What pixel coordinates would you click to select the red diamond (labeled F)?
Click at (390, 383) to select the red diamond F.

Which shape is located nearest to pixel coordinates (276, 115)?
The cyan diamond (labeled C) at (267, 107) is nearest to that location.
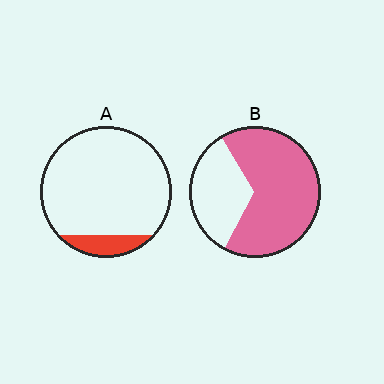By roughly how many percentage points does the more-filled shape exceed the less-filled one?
By roughly 55 percentage points (B over A).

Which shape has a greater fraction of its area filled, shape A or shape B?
Shape B.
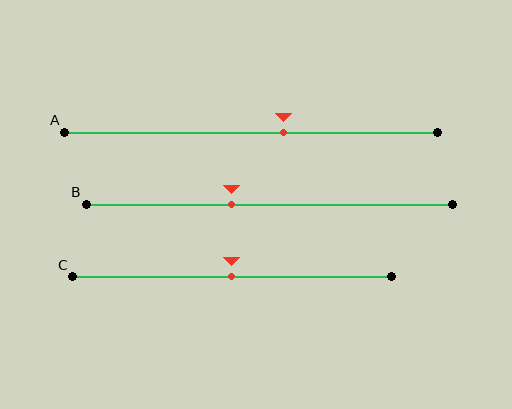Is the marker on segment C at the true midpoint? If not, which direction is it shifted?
Yes, the marker on segment C is at the true midpoint.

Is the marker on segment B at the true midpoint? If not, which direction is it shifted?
No, the marker on segment B is shifted to the left by about 10% of the segment length.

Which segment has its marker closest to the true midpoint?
Segment C has its marker closest to the true midpoint.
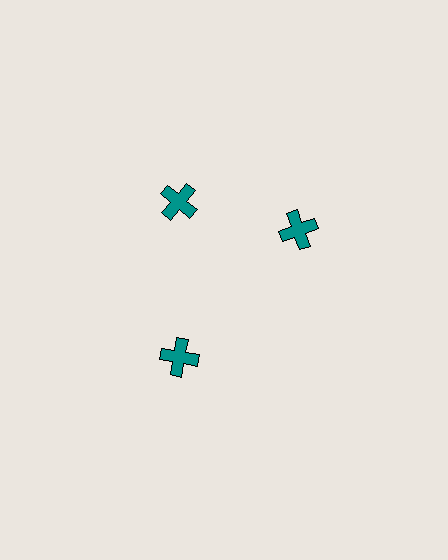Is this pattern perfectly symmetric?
No. The 3 teal crosses are arranged in a ring, but one element near the 3 o'clock position is rotated out of alignment along the ring, breaking the 3-fold rotational symmetry.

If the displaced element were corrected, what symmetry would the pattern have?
It would have 3-fold rotational symmetry — the pattern would map onto itself every 120 degrees.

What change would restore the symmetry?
The symmetry would be restored by rotating it back into even spacing with its neighbors so that all 3 crosses sit at equal angles and equal distance from the center.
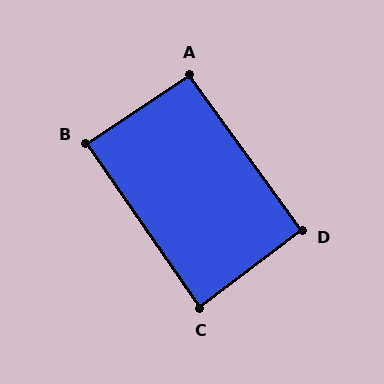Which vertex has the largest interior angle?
A, at approximately 92 degrees.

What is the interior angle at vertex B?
Approximately 89 degrees (acute, close to a right angle).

Short problem | Leave every image out, and retype the material exactly.

Answer below |
What pixel coordinates would you click to select the red diamond (labeled F)?
Click at (390, 383) to select the red diamond F.

Which shape is located nearest to pixel coordinates (276, 115)?
The cyan diamond (labeled C) at (267, 107) is nearest to that location.
By roughly how many percentage points does the more-filled shape exceed the less-filled one?
By roughly 55 percentage points (B over A).

Which shape has a greater fraction of its area filled, shape A or shape B?
Shape B.
Is the marker on segment C at the true midpoint? If not, which direction is it shifted?
Yes, the marker on segment C is at the true midpoint.

Is the marker on segment B at the true midpoint? If not, which direction is it shifted?
No, the marker on segment B is shifted to the left by about 10% of the segment length.

Which segment has its marker closest to the true midpoint?
Segment C has its marker closest to the true midpoint.
Is this pattern perfectly symmetric?
No. The 3 teal crosses are arranged in a ring, but one element near the 3 o'clock position is rotated out of alignment along the ring, breaking the 3-fold rotational symmetry.

If the displaced element were corrected, what symmetry would the pattern have?
It would have 3-fold rotational symmetry — the pattern would map onto itself every 120 degrees.

What change would restore the symmetry?
The symmetry would be restored by rotating it back into even spacing with its neighbors so that all 3 crosses sit at equal angles and equal distance from the center.
Which vertex has the largest interior angle?
A, at approximately 92 degrees.

What is the interior angle at vertex B?
Approximately 89 degrees (acute, close to a right angle).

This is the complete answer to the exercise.